LISTING:

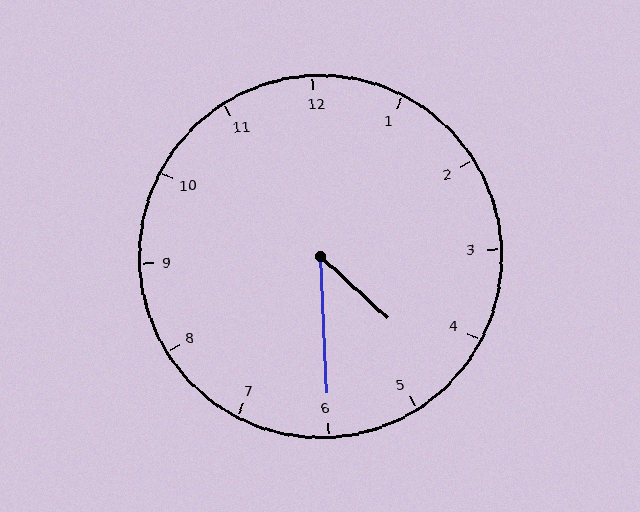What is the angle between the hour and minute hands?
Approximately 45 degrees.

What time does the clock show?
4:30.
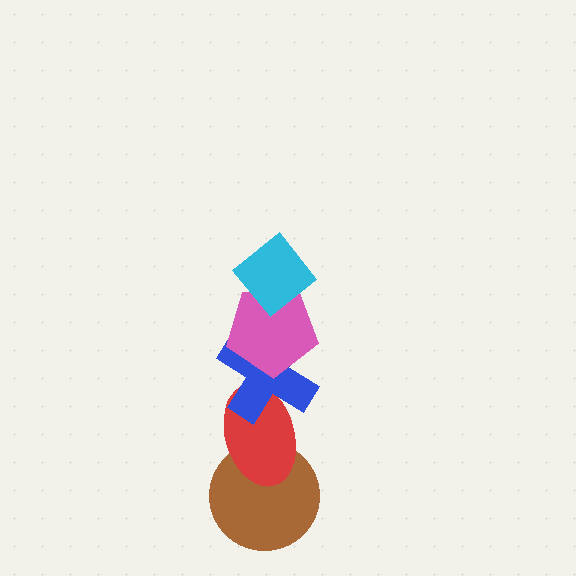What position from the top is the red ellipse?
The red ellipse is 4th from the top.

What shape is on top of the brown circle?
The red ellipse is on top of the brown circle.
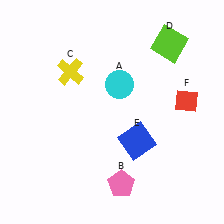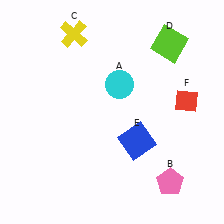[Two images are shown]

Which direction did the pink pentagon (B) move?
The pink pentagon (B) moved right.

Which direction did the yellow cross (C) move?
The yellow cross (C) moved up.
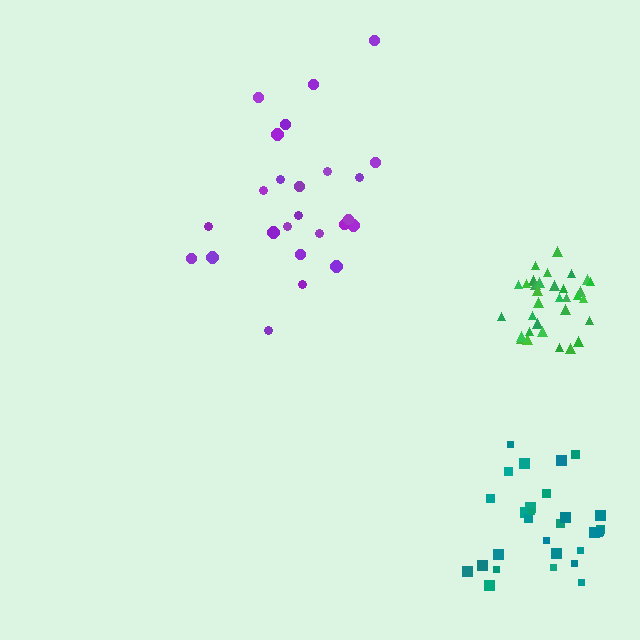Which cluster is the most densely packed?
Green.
--
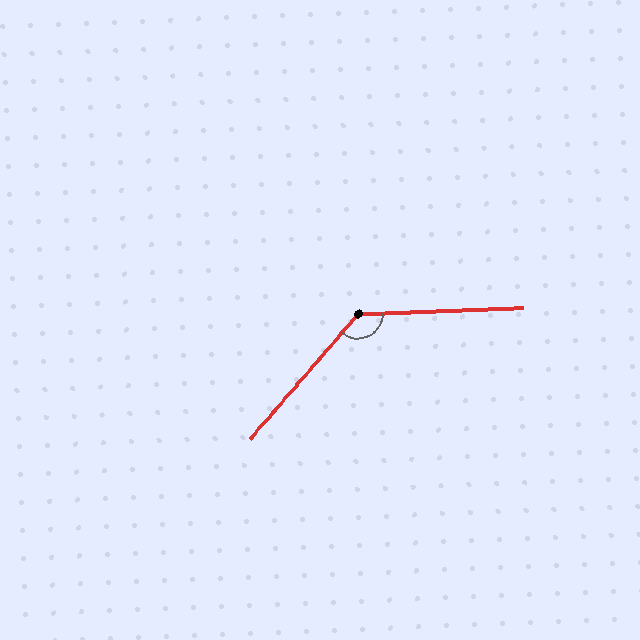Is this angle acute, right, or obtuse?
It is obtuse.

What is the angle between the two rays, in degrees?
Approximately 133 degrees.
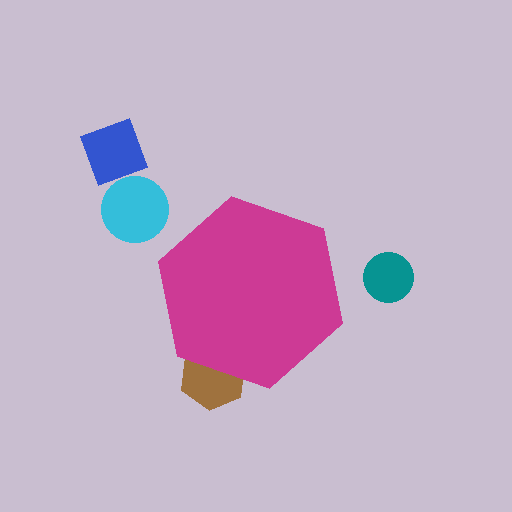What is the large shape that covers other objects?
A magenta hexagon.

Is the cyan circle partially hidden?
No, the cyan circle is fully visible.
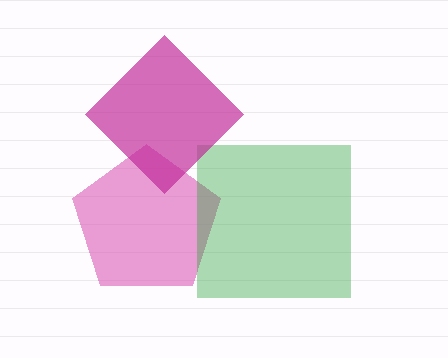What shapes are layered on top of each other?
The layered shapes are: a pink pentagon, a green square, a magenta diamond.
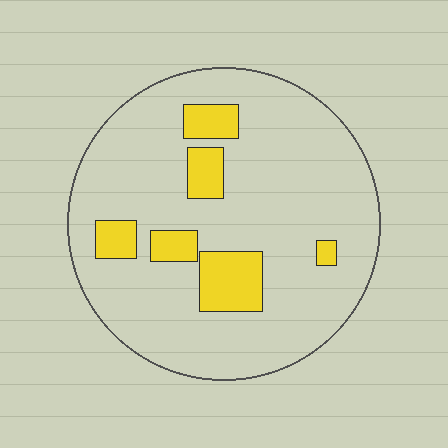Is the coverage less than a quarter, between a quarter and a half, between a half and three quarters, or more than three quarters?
* * *
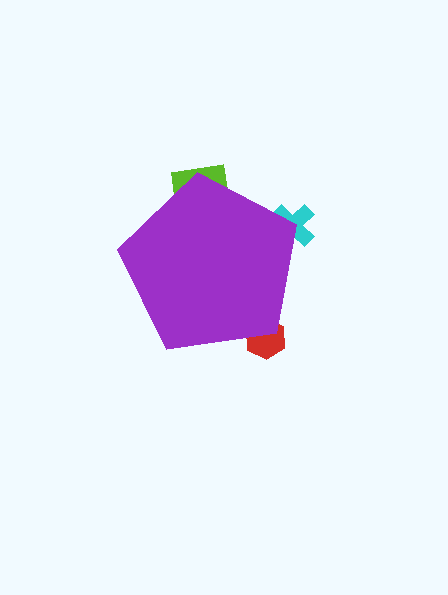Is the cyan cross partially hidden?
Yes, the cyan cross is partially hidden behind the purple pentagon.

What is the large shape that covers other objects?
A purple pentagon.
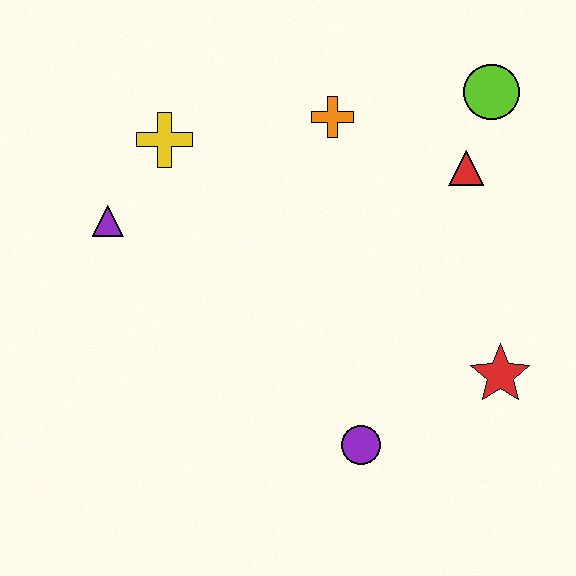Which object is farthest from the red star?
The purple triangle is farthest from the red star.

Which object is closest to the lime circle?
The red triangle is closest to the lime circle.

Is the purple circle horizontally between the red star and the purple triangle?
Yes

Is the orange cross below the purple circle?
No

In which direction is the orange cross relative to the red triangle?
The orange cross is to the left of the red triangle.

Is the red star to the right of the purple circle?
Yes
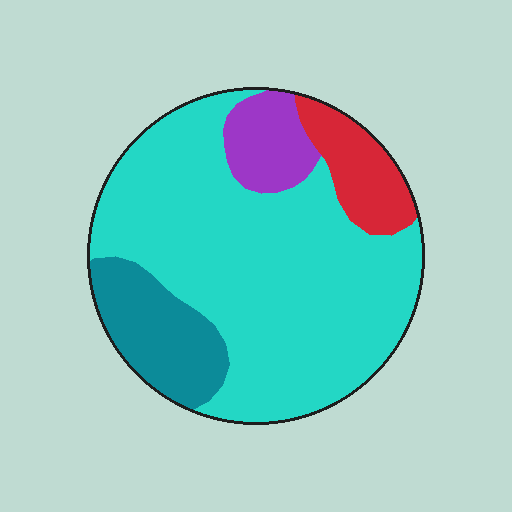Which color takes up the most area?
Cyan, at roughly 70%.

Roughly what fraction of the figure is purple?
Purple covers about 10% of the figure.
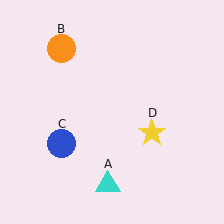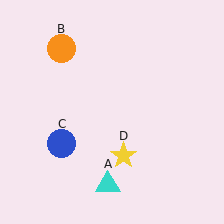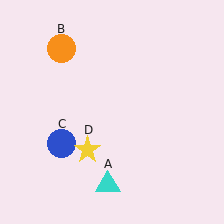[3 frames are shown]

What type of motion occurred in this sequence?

THE PROBLEM: Taking the entries above, extract every line from the one bearing "What shapes are layered on top of each other?" through the one bearing "Is the coverage", exactly, with no pictures.

RESPONSE:
What shapes are layered on top of each other?
The layered shapes are: a pink pentagon, a green square, a magenta diamond.
Is the coverage less than a quarter, between a quarter and a half, between a half and three quarters, or more than three quarters?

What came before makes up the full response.